- _WHAT IS EXPECTED_: Return nothing but the lines from the line with "What position from" through the last line of the entries that follow, copied exactly and free of pictures.
▼
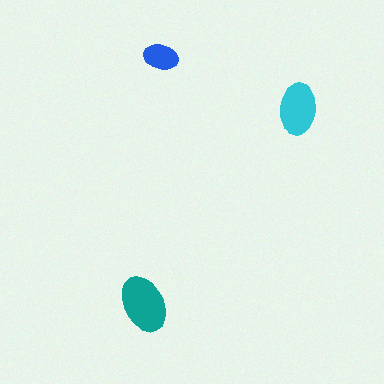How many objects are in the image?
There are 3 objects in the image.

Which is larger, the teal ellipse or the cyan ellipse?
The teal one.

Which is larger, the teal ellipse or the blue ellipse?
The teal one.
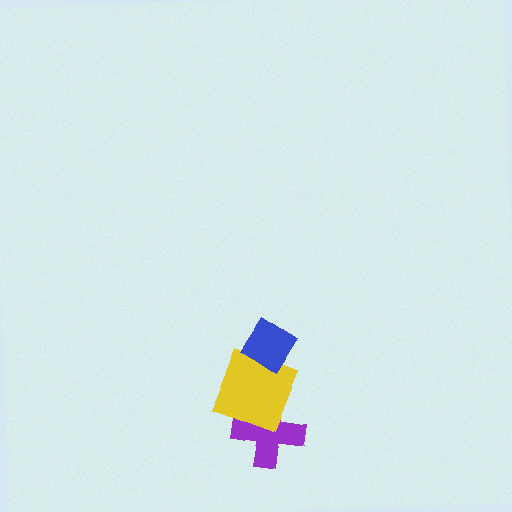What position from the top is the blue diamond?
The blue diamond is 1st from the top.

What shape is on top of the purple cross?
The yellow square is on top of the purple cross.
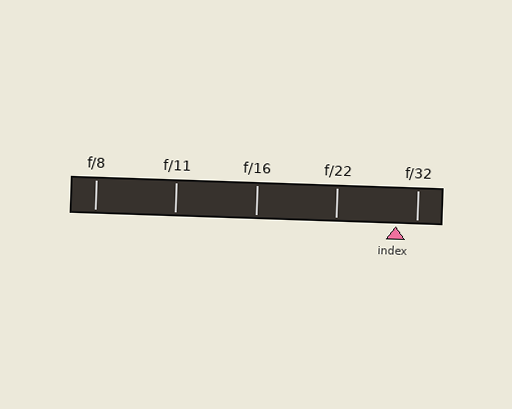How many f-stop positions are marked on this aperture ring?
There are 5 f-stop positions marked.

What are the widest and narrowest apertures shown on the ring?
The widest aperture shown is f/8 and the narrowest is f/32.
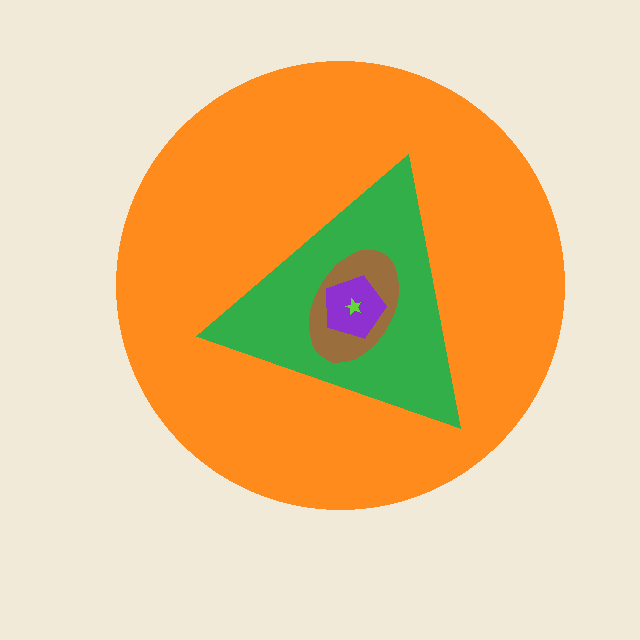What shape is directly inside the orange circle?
▲
- _COMPLETE OUTPUT_:
What position from the top is the blue diamond?
The blue diamond is 1st from the top.

What shape is on top of the purple cross?
The yellow square is on top of the purple cross.
How many f-stop positions are marked on this aperture ring?
There are 5 f-stop positions marked.

What are the widest and narrowest apertures shown on the ring?
The widest aperture shown is f/8 and the narrowest is f/32.
What shape is directly inside the orange circle?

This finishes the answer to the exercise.